- Task goal
Write out exactly the lines that run from the line containing "What are the pixel coordinates of point B?" through the line containing "Approximately how many"; both end lines belong to the answer.

- Records provided
+ + + +

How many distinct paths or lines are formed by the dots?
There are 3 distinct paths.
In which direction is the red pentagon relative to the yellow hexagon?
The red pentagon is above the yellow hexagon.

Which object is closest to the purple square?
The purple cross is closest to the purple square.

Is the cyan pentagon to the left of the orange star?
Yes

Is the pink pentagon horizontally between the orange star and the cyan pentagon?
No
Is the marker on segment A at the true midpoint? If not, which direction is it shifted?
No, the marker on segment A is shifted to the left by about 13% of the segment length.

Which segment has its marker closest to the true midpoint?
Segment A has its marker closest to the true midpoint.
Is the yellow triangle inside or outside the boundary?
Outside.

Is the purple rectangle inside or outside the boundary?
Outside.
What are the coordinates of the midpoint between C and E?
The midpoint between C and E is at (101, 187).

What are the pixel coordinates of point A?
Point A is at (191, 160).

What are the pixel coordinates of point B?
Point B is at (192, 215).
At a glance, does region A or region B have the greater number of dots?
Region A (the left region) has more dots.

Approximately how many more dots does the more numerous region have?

+ + + +

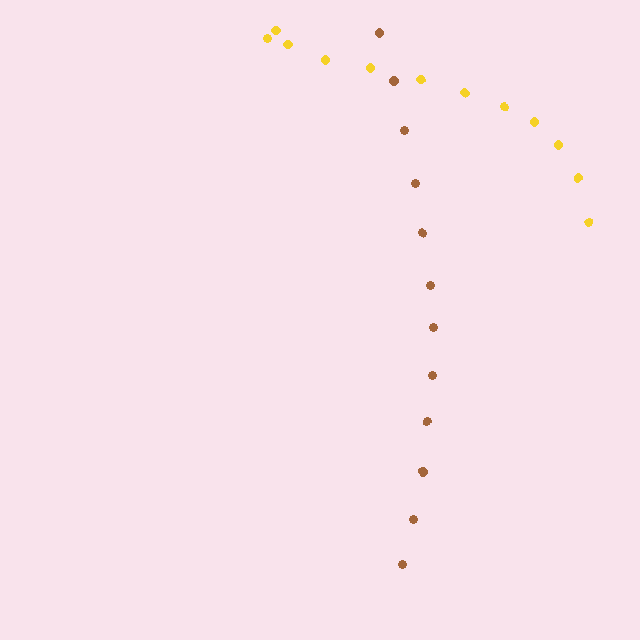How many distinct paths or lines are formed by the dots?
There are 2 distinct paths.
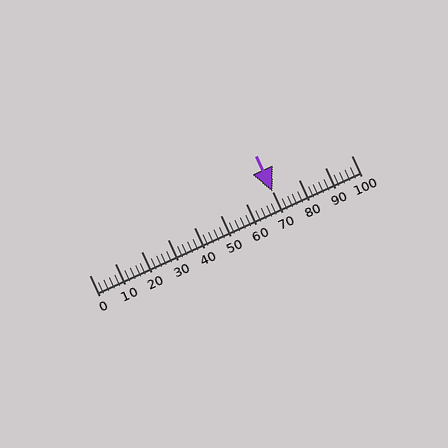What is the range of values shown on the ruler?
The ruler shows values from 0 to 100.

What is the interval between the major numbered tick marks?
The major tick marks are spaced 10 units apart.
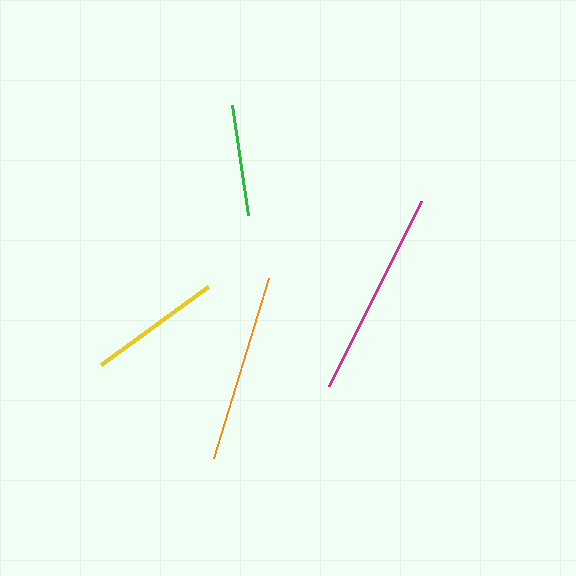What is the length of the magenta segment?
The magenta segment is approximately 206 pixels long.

+ + + +

- Expected answer
What are the pixel coordinates of point B?
Point B is at (192, 215).
At a glance, does region A or region B have the greater number of dots?
Region A (the left region) has more dots.

Approximately how many more dots does the more numerous region have?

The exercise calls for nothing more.